[start]
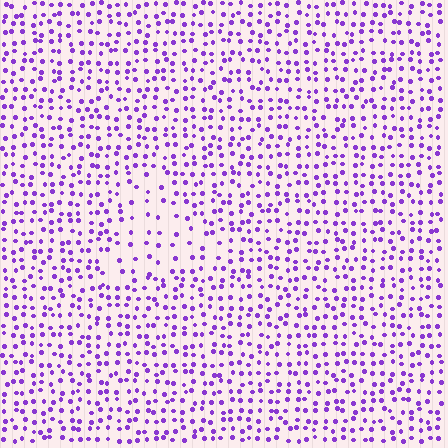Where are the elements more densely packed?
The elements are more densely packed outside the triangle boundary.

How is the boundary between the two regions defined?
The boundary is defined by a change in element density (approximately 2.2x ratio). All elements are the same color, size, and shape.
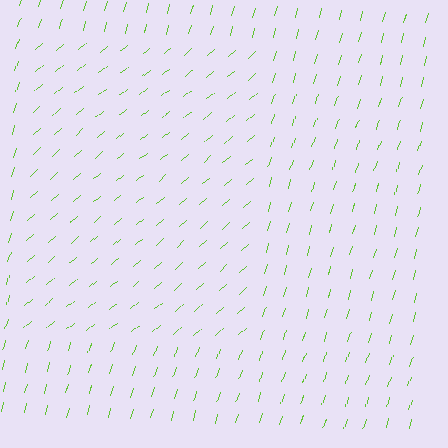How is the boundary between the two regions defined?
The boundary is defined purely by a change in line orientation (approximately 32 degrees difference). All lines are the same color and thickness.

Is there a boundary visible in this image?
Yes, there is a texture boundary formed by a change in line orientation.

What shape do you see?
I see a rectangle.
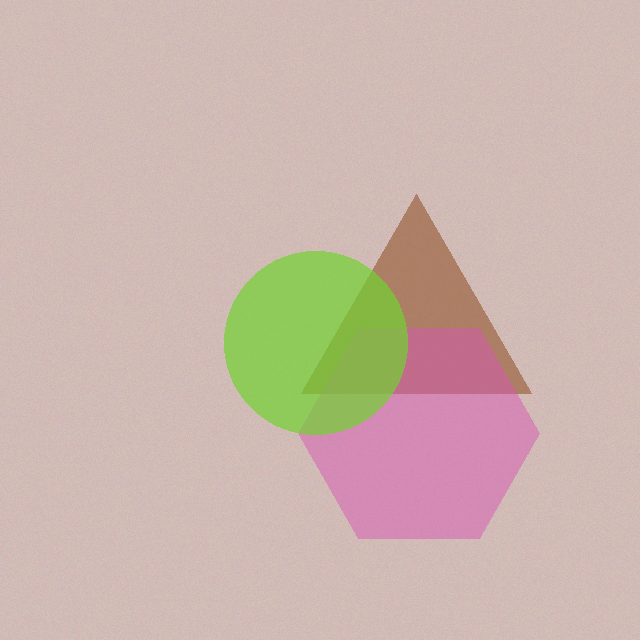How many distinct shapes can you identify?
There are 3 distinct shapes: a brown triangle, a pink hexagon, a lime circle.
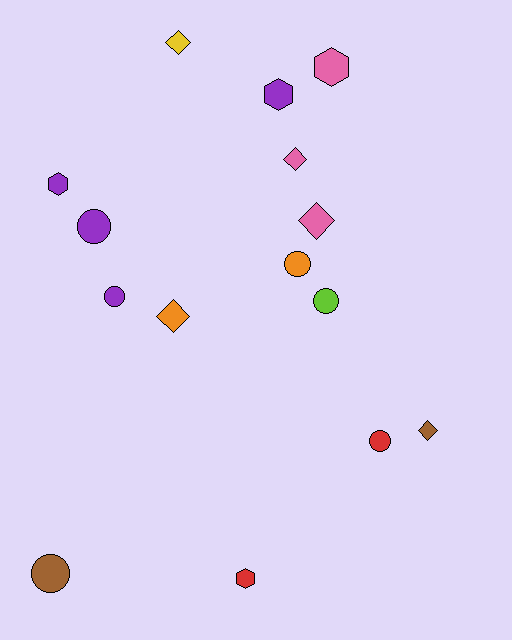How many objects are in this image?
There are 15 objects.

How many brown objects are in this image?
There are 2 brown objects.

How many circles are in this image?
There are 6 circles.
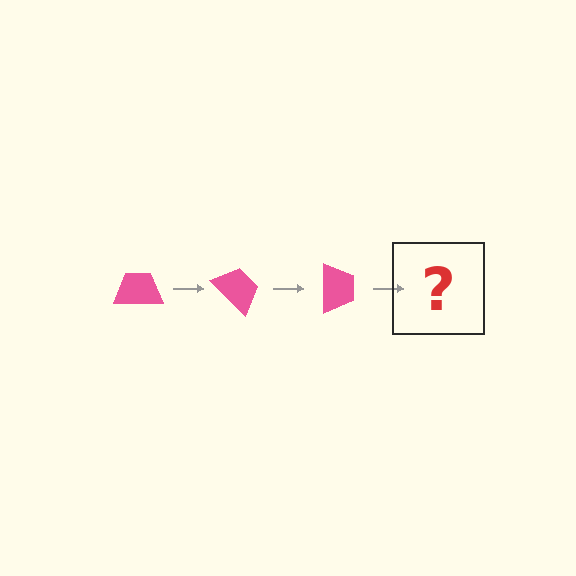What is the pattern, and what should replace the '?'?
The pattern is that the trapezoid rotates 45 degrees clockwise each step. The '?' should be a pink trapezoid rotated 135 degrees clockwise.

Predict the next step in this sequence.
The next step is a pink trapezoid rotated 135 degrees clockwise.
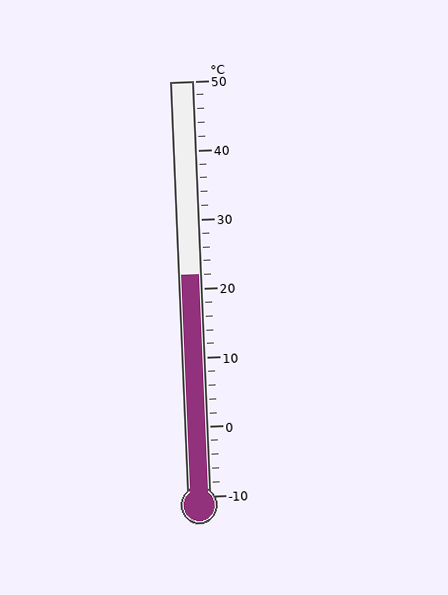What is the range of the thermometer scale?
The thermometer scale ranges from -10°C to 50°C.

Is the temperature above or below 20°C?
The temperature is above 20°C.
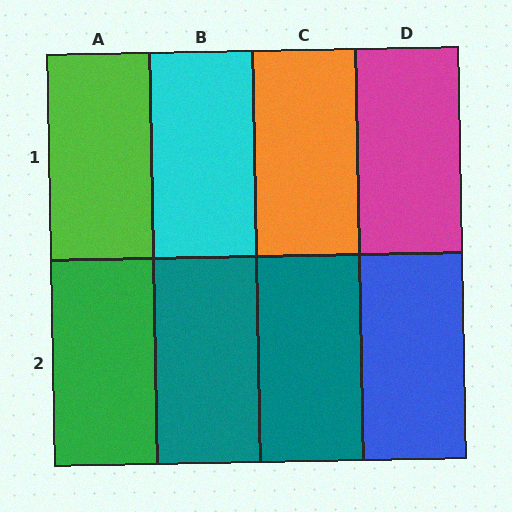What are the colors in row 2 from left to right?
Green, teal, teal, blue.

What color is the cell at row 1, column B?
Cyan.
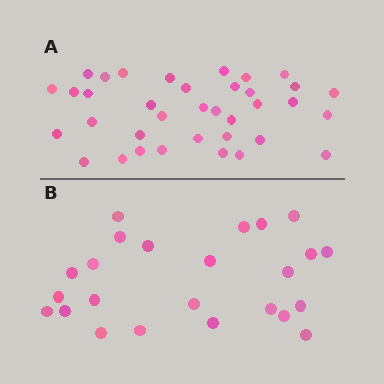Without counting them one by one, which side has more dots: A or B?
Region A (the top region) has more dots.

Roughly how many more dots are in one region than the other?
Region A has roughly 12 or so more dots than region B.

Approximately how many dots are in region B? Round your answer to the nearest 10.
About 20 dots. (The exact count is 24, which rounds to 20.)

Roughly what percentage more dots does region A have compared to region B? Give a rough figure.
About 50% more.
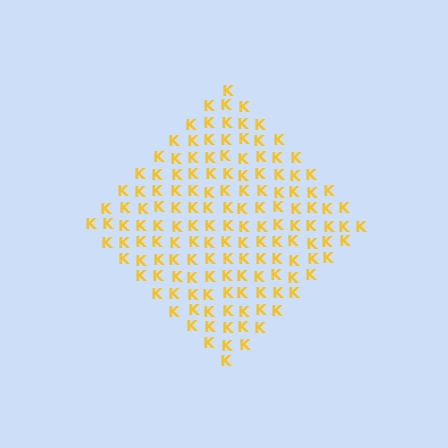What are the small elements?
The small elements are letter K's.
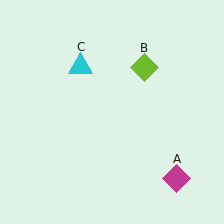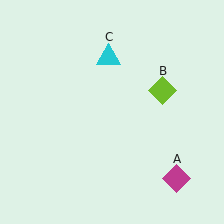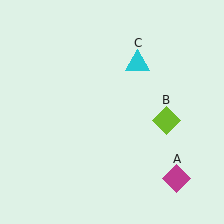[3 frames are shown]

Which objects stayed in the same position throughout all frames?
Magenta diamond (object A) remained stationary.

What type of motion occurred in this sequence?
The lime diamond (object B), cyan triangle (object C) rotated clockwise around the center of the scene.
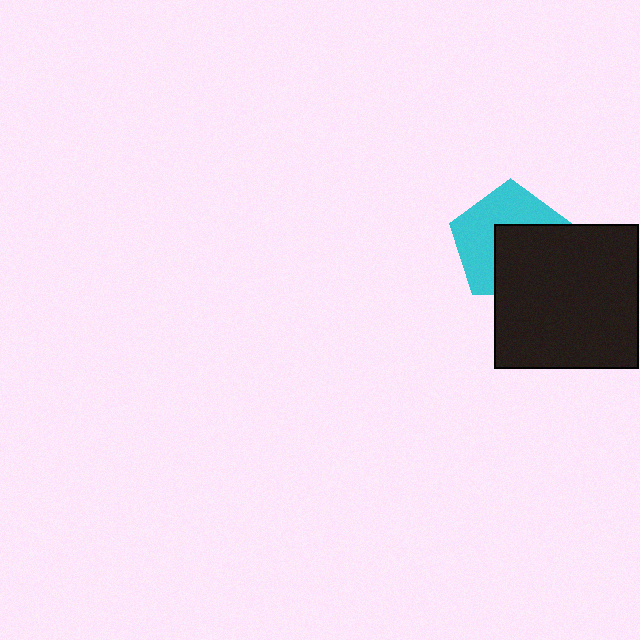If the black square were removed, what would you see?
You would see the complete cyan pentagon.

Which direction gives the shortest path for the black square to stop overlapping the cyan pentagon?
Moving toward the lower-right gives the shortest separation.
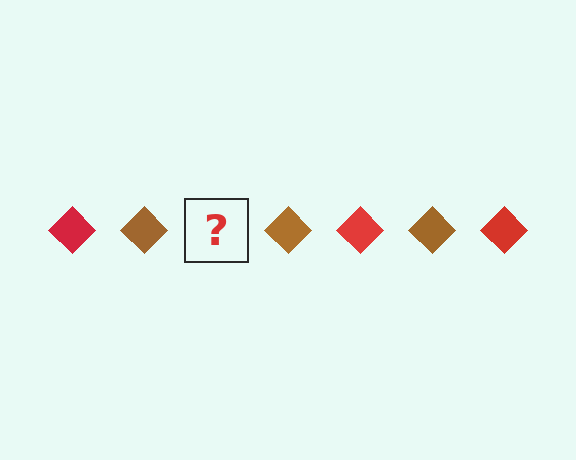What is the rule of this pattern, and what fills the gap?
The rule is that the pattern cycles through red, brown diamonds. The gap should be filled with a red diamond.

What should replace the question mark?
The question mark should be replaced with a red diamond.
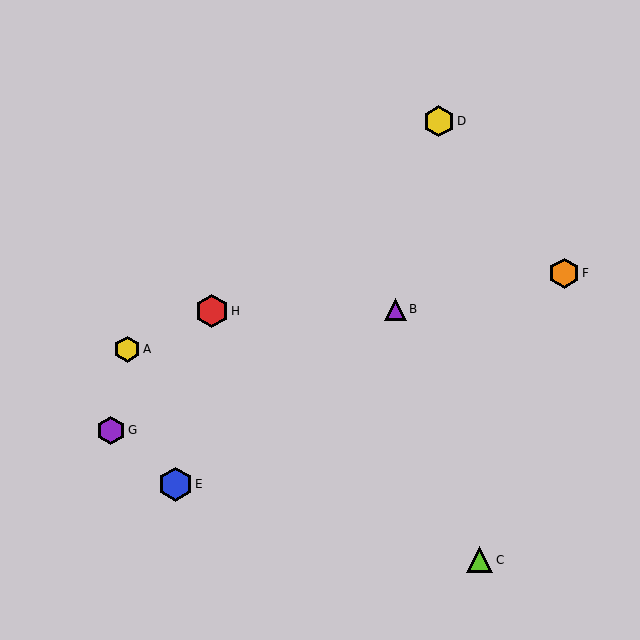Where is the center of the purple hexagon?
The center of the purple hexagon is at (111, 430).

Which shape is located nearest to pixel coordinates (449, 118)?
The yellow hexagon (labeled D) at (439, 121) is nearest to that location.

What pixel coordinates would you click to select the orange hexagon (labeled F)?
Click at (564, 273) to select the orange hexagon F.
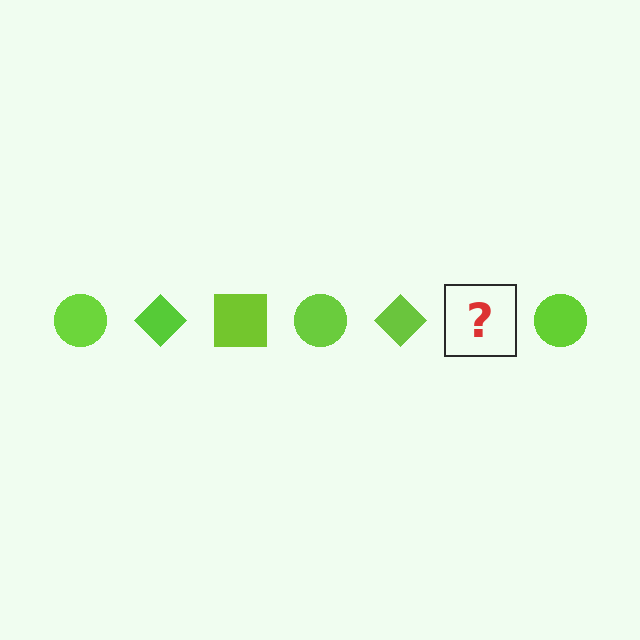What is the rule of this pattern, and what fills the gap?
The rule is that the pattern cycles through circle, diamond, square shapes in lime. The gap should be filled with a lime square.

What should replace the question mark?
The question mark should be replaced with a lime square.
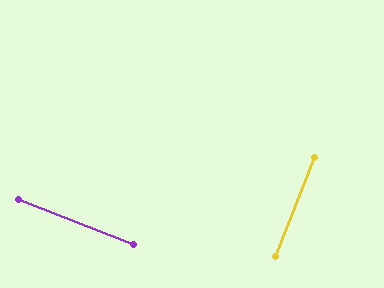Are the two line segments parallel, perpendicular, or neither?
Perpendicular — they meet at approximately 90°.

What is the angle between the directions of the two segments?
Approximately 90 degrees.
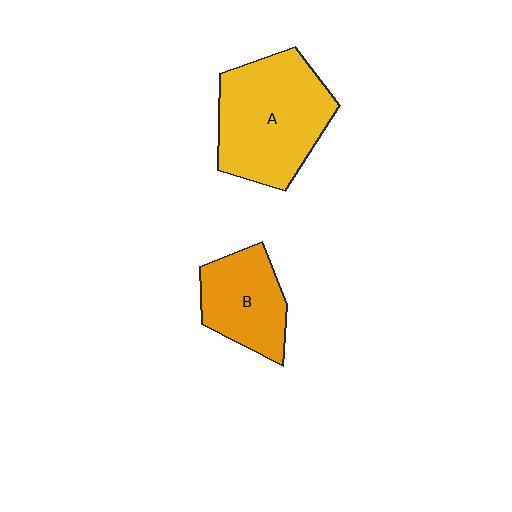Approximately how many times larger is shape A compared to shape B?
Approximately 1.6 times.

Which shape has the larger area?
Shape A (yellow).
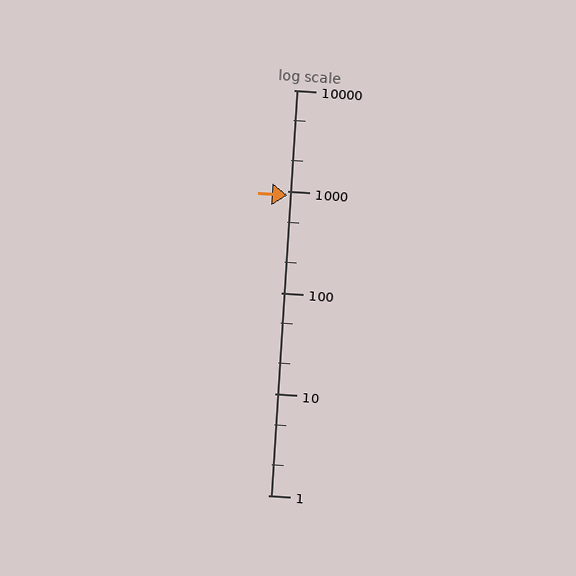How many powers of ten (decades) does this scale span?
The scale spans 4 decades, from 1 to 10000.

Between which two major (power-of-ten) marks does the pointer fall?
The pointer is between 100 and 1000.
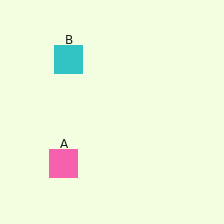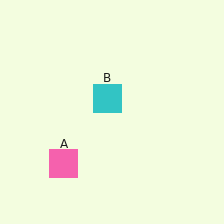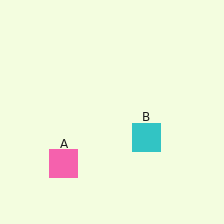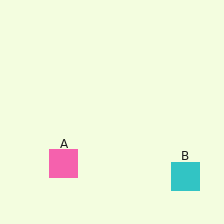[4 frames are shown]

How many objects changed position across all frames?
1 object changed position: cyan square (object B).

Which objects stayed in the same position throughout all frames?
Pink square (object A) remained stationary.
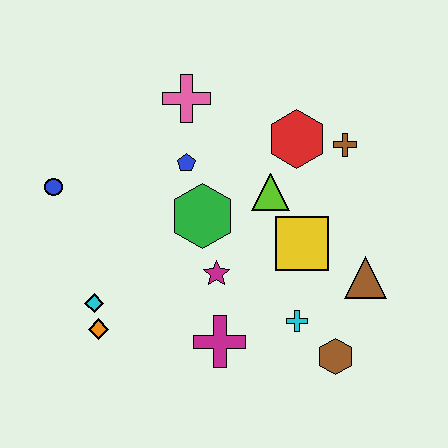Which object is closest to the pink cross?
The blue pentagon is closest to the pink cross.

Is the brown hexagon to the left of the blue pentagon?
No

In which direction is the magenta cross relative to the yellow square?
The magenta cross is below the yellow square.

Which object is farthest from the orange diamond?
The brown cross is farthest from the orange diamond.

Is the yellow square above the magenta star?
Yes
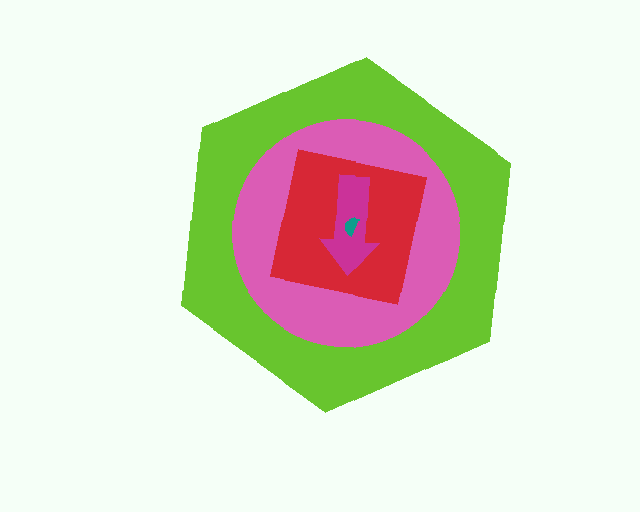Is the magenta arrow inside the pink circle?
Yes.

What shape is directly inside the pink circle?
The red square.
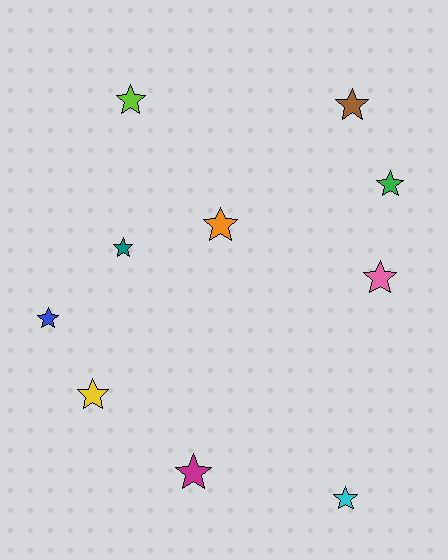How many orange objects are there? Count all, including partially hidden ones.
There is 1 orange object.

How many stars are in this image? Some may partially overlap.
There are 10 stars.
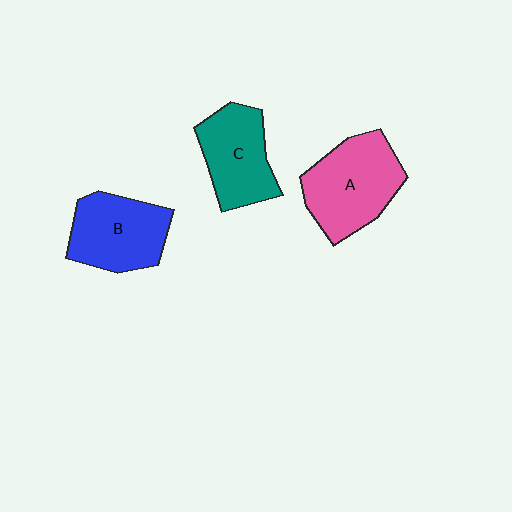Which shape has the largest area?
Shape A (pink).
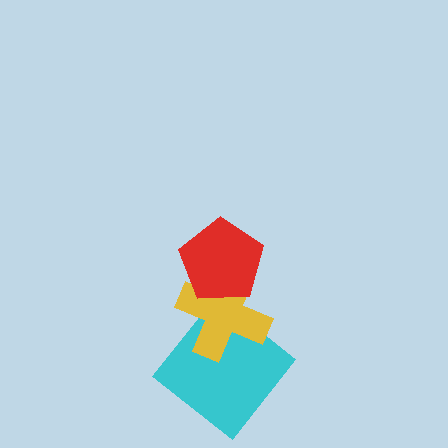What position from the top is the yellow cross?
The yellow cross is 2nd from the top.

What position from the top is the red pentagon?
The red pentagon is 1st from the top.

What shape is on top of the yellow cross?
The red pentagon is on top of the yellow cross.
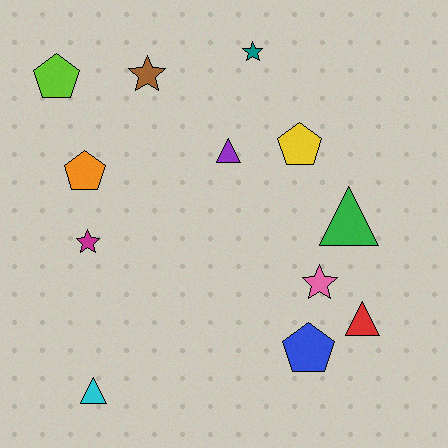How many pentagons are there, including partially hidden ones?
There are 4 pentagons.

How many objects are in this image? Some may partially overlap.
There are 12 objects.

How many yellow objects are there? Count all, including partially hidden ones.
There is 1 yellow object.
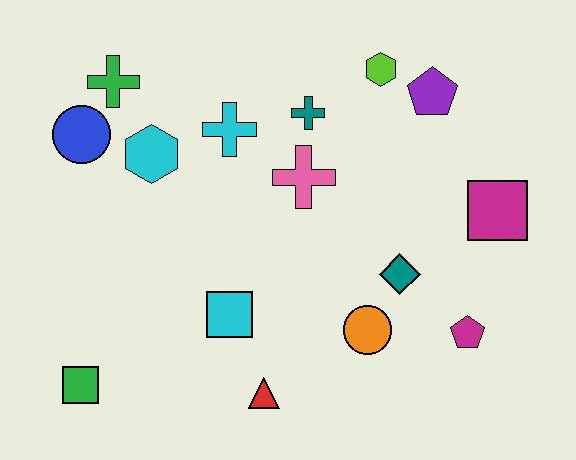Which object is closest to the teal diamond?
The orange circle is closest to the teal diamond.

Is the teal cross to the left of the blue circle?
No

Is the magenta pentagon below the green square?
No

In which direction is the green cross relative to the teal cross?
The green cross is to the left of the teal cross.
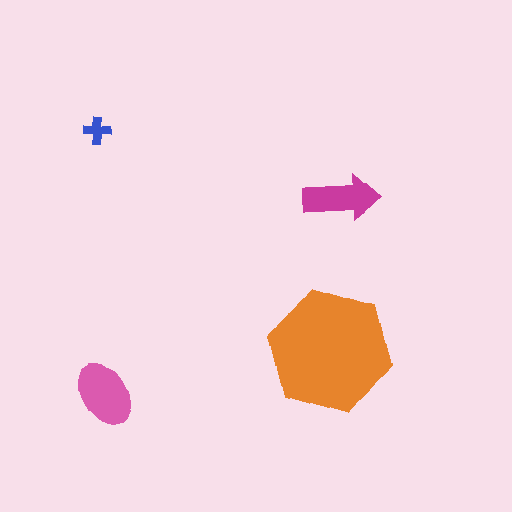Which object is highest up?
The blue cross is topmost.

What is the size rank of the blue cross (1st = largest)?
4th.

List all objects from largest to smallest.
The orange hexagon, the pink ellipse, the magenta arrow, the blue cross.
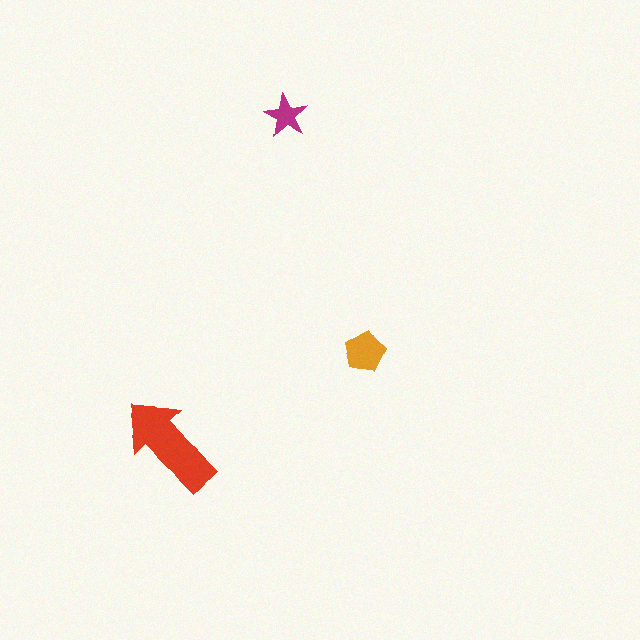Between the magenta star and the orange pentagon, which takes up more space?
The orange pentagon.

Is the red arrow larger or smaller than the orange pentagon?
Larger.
[end]
▶ _Required work_
Copy out all the data exactly; skip the pictures.

▶ _Reply_
Where are the elements more densely packed?
The elements are more densely packed outside the triangle boundary.

How is the boundary between the two regions defined?
The boundary is defined by a change in element density (approximately 2.2x ratio). All elements are the same color, size, and shape.
How is the boundary between the two regions defined?
The boundary is defined purely by a change in line orientation (approximately 32 degrees difference). All lines are the same color and thickness.

Is there a boundary visible in this image?
Yes, there is a texture boundary formed by a change in line orientation.

What shape do you see?
I see a rectangle.
How many distinct shapes can you identify?
There are 3 distinct shapes: a brown triangle, a pink hexagon, a lime circle.
How many objects are in this image?
There are 15 objects.

How many brown objects are in this image?
There are 2 brown objects.

How many circles are in this image?
There are 6 circles.
What is the pattern, and what should replace the '?'?
The pattern is that the trapezoid rotates 45 degrees clockwise each step. The '?' should be a pink trapezoid rotated 135 degrees clockwise.

Predict the next step in this sequence.
The next step is a pink trapezoid rotated 135 degrees clockwise.
What is the range of the thermometer scale?
The thermometer scale ranges from -10°C to 50°C.

Is the temperature above or below 20°C?
The temperature is above 20°C.
What are the colors in row 2 from left to right?
Green, teal, teal, blue.

What color is the cell at row 1, column B?
Cyan.
Without counting them one by one, which side has more dots: A or B?
Region A (the top region) has more dots.

Roughly how many more dots are in one region than the other?
Region A has roughly 12 or so more dots than region B.

Approximately how many dots are in region B? Round your answer to the nearest 10.
About 20 dots. (The exact count is 24, which rounds to 20.)

Roughly what percentage more dots does region A have compared to region B? Give a rough figure.
About 50% more.
What are the small elements?
The small elements are letter K's.
[3 frames are shown]

Which objects stayed in the same position throughout all frames?
Magenta diamond (object A) remained stationary.

What type of motion occurred in this sequence?
The lime diamond (object B), cyan triangle (object C) rotated clockwise around the center of the scene.
If the black square were removed, what would you see?
You would see the complete cyan pentagon.

Which direction gives the shortest path for the black square to stop overlapping the cyan pentagon?
Moving toward the lower-right gives the shortest separation.
What is the rule of this pattern, and what fills the gap?
The rule is that the pattern cycles through red, brown diamonds. The gap should be filled with a red diamond.

What should replace the question mark?
The question mark should be replaced with a red diamond.
Where is the center of the purple hexagon?
The center of the purple hexagon is at (111, 430).

Which shape is located nearest to pixel coordinates (449, 118)?
The yellow hexagon (labeled D) at (439, 121) is nearest to that location.

What pixel coordinates would you click to select the orange hexagon (labeled F)?
Click at (564, 273) to select the orange hexagon F.
What is the rule of this pattern, and what fills the gap?
The rule is that the pattern cycles through circle, diamond, square shapes in lime. The gap should be filled with a lime square.

What should replace the question mark?
The question mark should be replaced with a lime square.
Are the two line segments parallel, perpendicular, or neither?
Perpendicular — they meet at approximately 90°.

What is the angle between the directions of the two segments?
Approximately 90 degrees.
Approximately how many times larger is shape A compared to shape B?
Approximately 1.6 times.

Which shape has the larger area?
Shape A (yellow).
How many powers of ten (decades) does this scale span?
The scale spans 4 decades, from 1 to 10000.

Between which two major (power-of-ten) marks does the pointer fall?
The pointer is between 100 and 1000.
[4 frames are shown]

How many objects changed position across all frames?
1 object changed position: cyan square (object B).

Which objects stayed in the same position throughout all frames?
Pink square (object A) remained stationary.
Which object is closest to the pink cross?
The blue pentagon is closest to the pink cross.

Is the brown hexagon to the left of the blue pentagon?
No

In which direction is the magenta cross relative to the yellow square?
The magenta cross is below the yellow square.

Which object is farthest from the orange diamond?
The brown cross is farthest from the orange diamond.

Is the yellow square above the magenta star?
Yes
Is the magenta arrow inside the pink circle?
Yes.

What shape is directly inside the pink circle?
The red square.
How many orange objects are there? Count all, including partially hidden ones.
There is 1 orange object.

How many stars are in this image? Some may partially overlap.
There are 10 stars.
Which shape has the largest area?
Shape A (pink).
What position from the top is the yellow cross?
The yellow cross is 2nd from the top.

What position from the top is the red pentagon?
The red pentagon is 1st from the top.

What shape is on top of the yellow cross?
The red pentagon is on top of the yellow cross.
How many pentagons are there, including partially hidden ones?
There are 4 pentagons.

How many objects are in this image? Some may partially overlap.
There are 12 objects.

How many yellow objects are there? Count all, including partially hidden ones.
There is 1 yellow object.
Which object is closest to the teal diamond?
The orange circle is closest to the teal diamond.

Is the teal cross to the left of the blue circle?
No

Is the magenta pentagon below the green square?
No

In which direction is the green cross relative to the teal cross?
The green cross is to the left of the teal cross.
Which object is highest up?
The blue cross is topmost.

What is the size rank of the blue cross (1st = largest)?
4th.

List all objects from largest to smallest.
The orange hexagon, the pink ellipse, the magenta arrow, the blue cross.
Between the magenta star and the orange pentagon, which takes up more space?
The orange pentagon.

Is the red arrow larger or smaller than the orange pentagon?
Larger.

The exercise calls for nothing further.